* begin Entries supplied *

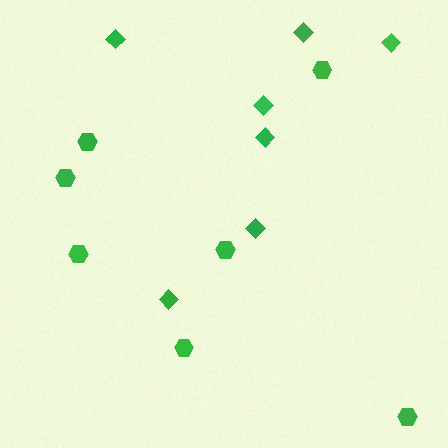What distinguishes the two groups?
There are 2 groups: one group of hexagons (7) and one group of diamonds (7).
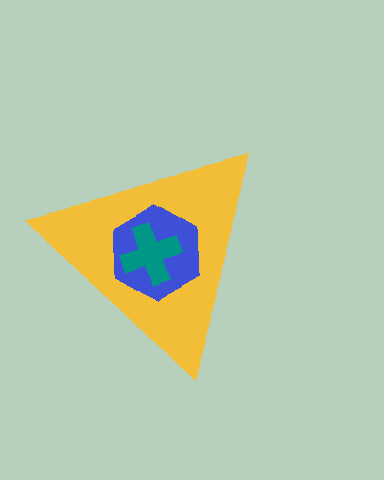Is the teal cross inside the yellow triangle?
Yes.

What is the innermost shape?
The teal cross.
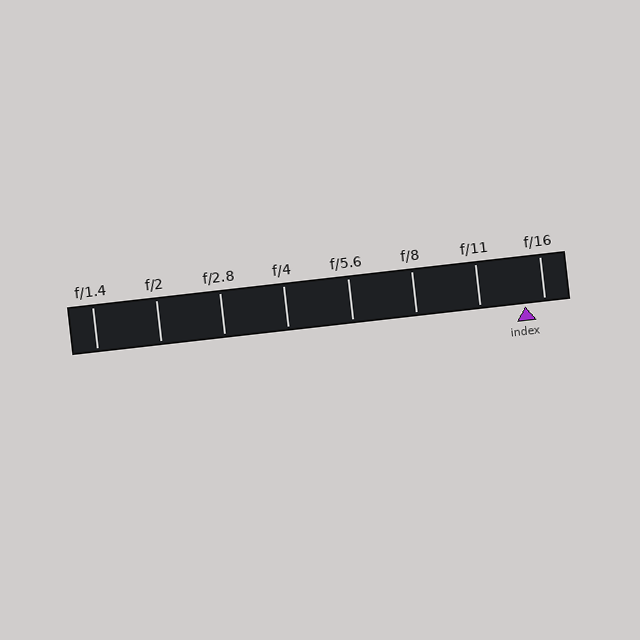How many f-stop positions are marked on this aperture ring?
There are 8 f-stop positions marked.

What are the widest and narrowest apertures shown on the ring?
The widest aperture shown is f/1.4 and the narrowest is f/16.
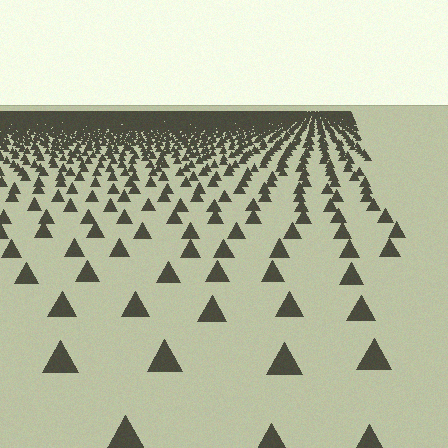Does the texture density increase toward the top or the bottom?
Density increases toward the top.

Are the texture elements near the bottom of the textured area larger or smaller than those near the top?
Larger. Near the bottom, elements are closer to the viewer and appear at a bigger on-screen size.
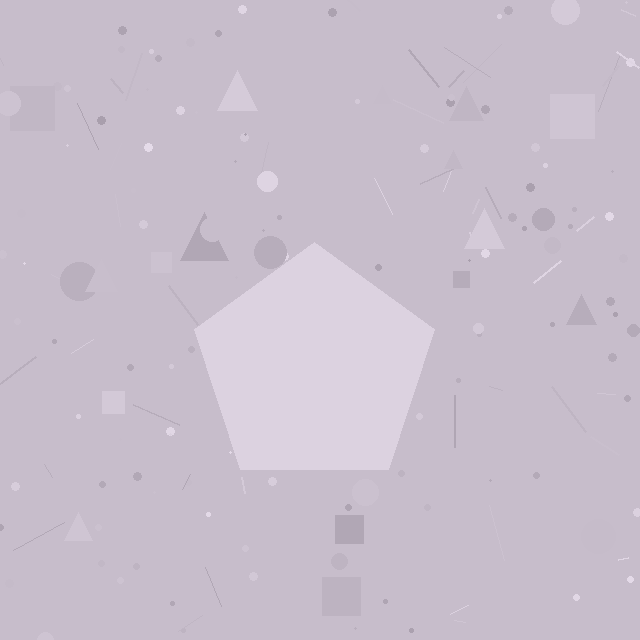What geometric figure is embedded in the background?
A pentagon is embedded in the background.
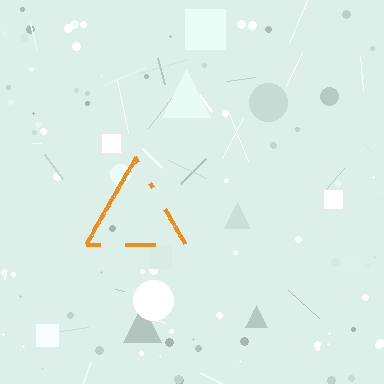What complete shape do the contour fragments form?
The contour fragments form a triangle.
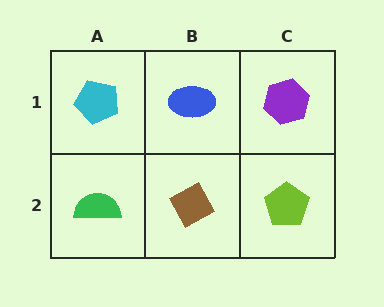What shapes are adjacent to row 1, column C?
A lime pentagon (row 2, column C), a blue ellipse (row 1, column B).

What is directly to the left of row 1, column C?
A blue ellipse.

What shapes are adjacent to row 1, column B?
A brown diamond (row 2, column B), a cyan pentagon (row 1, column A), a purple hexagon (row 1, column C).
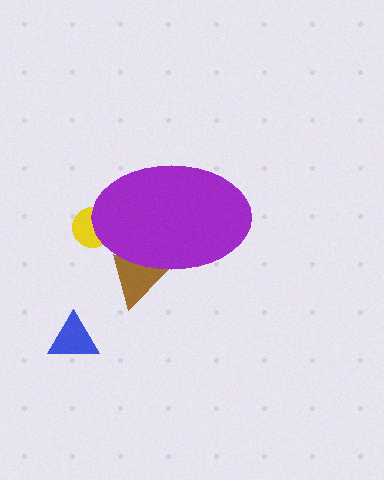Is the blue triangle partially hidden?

* end Entries supplied *

Goal: Print out the lines exactly, skipping any picture.

Final result:
What distinguishes the two groups?
There are 2 groups: one group of hexagons (7) and one group of diamonds (7).
Is the teal cross inside the yellow triangle?
Yes.

What is the innermost shape?
The teal cross.
How many f-stop positions are marked on this aperture ring?
There are 8 f-stop positions marked.

What are the widest and narrowest apertures shown on the ring?
The widest aperture shown is f/1.4 and the narrowest is f/16.
Does the texture density increase toward the top or the bottom?
Density increases toward the top.

Are the texture elements near the bottom of the textured area larger or smaller than those near the top?
Larger. Near the bottom, elements are closer to the viewer and appear at a bigger on-screen size.
What geometric figure is embedded in the background?
A pentagon is embedded in the background.
What complete shape do the contour fragments form?
The contour fragments form a triangle.
What shapes are adjacent to row 1, column C?
A lime pentagon (row 2, column C), a blue ellipse (row 1, column B).

What is directly to the left of row 1, column C?
A blue ellipse.

What shapes are adjacent to row 1, column B?
A brown diamond (row 2, column B), a cyan pentagon (row 1, column A), a purple hexagon (row 1, column C).
Is the blue triangle partially hidden?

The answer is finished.